Material
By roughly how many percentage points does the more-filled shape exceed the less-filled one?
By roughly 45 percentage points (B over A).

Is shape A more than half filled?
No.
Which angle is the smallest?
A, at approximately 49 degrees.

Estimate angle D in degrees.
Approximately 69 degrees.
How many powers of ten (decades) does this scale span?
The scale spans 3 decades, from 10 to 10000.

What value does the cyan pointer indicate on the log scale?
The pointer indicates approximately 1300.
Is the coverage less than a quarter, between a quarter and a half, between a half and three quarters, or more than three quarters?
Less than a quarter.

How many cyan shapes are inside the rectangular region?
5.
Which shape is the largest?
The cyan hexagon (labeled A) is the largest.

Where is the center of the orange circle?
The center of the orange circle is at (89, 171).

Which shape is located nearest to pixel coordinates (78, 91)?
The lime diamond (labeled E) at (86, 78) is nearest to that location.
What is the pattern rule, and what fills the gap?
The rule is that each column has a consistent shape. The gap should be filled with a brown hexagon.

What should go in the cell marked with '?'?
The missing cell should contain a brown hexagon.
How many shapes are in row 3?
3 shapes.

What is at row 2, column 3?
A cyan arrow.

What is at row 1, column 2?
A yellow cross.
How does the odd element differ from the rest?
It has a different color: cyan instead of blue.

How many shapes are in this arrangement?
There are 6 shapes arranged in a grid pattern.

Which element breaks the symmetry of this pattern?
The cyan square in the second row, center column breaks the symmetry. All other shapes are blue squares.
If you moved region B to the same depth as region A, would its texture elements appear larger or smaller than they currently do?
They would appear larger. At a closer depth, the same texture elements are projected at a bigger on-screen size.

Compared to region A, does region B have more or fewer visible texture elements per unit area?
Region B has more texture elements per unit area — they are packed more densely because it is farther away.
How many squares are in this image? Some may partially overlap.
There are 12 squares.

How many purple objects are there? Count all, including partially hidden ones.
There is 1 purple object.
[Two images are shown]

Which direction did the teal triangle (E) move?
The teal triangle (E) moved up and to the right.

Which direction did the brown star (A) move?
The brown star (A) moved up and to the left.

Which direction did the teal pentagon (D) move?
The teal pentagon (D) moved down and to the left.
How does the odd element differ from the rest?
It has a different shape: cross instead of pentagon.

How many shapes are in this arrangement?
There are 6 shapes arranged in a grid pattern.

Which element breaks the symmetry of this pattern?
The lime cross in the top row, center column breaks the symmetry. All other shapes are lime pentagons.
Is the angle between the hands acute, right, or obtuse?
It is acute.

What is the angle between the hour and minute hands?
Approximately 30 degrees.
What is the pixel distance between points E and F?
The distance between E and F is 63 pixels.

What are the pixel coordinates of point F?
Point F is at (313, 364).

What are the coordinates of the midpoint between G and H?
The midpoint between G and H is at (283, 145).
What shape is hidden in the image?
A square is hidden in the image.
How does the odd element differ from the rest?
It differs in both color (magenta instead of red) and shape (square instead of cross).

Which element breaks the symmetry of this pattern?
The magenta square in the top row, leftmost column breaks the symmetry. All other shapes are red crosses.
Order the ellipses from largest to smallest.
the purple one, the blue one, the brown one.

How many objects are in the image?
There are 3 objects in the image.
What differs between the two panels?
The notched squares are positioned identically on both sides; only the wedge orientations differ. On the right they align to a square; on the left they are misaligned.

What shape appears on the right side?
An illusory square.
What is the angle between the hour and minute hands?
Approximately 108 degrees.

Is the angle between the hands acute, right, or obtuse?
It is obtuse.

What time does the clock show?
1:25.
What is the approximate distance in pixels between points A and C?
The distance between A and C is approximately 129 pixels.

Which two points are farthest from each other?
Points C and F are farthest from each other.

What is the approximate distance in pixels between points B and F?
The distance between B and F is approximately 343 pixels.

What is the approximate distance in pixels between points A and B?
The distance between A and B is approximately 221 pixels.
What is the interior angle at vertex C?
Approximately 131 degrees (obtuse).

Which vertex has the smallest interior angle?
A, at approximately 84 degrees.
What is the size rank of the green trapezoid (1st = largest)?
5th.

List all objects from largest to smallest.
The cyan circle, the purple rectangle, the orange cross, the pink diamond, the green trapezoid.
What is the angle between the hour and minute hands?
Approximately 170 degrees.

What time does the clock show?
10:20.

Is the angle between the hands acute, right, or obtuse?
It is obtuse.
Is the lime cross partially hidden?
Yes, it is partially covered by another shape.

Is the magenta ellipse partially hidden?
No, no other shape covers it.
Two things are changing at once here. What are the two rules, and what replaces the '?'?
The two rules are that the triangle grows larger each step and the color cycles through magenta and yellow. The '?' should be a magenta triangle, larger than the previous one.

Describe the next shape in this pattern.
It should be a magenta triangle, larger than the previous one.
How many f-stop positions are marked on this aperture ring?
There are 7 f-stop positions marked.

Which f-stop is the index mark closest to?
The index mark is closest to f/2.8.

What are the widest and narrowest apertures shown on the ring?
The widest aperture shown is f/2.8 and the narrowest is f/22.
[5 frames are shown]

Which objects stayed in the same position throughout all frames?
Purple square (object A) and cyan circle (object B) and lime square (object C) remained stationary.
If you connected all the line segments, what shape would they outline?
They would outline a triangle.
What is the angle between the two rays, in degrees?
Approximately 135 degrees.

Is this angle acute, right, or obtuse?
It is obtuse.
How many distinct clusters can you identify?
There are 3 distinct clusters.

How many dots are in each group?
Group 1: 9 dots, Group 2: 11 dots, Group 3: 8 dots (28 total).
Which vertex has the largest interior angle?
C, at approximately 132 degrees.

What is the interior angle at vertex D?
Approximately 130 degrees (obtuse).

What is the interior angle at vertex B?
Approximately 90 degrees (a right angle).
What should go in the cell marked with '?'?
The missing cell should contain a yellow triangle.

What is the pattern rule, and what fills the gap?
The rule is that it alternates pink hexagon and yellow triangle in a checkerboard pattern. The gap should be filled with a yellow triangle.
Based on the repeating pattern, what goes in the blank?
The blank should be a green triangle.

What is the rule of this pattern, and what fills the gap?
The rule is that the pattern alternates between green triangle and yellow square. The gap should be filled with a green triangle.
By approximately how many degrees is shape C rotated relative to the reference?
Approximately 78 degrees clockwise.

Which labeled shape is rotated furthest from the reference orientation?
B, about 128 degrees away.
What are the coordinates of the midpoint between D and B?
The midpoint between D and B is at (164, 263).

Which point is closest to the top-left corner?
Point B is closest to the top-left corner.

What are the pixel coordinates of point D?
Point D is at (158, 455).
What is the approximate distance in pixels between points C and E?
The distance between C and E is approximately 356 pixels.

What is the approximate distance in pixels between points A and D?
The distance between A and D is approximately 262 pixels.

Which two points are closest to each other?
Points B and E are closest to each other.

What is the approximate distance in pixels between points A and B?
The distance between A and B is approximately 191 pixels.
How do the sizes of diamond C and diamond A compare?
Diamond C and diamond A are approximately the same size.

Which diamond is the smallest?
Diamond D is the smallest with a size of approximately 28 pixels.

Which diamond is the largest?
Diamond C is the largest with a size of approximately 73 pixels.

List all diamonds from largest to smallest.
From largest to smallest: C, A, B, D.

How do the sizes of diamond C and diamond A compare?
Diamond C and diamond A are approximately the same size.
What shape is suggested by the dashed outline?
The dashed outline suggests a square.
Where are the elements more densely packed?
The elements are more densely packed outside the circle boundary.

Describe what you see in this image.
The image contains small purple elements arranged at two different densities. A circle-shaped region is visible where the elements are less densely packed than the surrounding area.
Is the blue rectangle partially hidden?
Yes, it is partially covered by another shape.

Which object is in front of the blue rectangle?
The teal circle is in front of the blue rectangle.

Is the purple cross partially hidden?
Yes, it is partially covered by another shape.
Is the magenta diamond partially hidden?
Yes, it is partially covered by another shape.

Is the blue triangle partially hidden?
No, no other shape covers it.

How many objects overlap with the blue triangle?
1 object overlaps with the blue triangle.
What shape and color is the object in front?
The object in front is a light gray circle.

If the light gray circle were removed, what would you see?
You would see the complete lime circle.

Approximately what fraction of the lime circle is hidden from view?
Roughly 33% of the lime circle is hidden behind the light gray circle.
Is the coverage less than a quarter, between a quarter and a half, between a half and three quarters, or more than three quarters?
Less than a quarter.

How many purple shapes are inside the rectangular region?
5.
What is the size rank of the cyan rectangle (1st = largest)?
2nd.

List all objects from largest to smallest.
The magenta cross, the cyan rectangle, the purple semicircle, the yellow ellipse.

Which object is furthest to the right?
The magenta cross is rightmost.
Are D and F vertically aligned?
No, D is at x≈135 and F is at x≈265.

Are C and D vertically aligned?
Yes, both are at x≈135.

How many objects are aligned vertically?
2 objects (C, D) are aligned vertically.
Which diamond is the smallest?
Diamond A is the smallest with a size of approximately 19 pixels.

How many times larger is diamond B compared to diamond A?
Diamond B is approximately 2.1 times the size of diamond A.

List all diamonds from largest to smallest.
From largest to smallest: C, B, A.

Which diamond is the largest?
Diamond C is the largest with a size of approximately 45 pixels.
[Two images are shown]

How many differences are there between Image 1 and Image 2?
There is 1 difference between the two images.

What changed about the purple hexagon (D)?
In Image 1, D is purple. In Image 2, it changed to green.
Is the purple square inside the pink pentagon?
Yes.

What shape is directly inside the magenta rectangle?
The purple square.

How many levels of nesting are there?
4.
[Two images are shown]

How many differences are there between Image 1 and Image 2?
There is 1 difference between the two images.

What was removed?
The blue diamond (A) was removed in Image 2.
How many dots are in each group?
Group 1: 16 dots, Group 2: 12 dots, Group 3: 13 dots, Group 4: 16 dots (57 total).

Your task
Solely the line containing "Which f-stop is the index mark closest to?", the line containing "[5 frames are shown]", and the lines between them are to be given again, exactly as written.

Solution for this task
Which f-stop is the index mark closest to?
The index mark is closest to f/2.8.

What are the widest and narrowest apertures shown on the ring?
The widest aperture shown is f/2.8 and the narrowest is f/22.
[5 frames are shown]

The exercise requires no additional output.